## Task prompt:
Could you transcribe each record below exactly as written, setting the pictures aside?

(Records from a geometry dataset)
━━━━━━━━━━━━━━━━

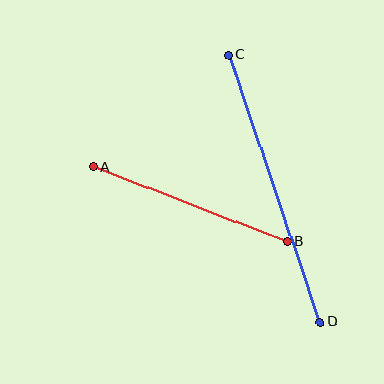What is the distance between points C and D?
The distance is approximately 283 pixels.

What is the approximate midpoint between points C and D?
The midpoint is at approximately (274, 188) pixels.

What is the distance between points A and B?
The distance is approximately 207 pixels.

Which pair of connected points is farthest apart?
Points C and D are farthest apart.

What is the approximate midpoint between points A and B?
The midpoint is at approximately (190, 204) pixels.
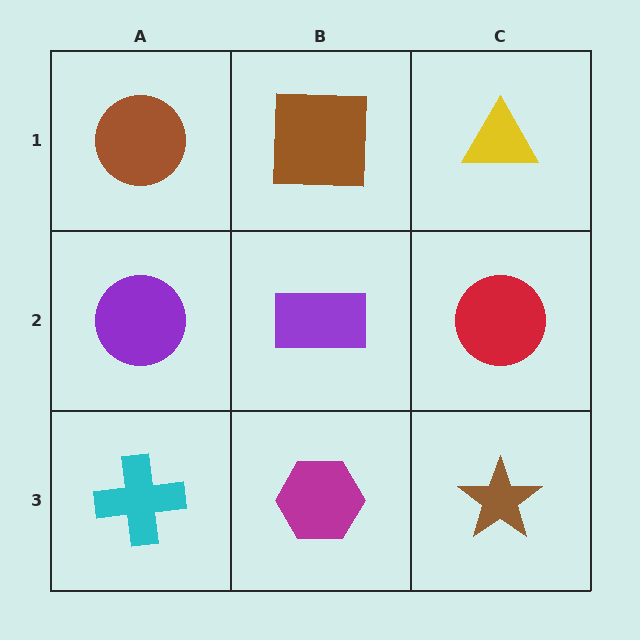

━━━━━━━━━━━━━━━━

## Answer area:
What is the distance between points C and D?
The distance is approximately 283 pixels.

What is the approximate midpoint between points C and D?
The midpoint is at approximately (274, 188) pixels.

What is the distance between points A and B?
The distance is approximately 207 pixels.

Which pair of connected points is farthest apart?
Points C and D are farthest apart.

What is the approximate midpoint between points A and B?
The midpoint is at approximately (190, 204) pixels.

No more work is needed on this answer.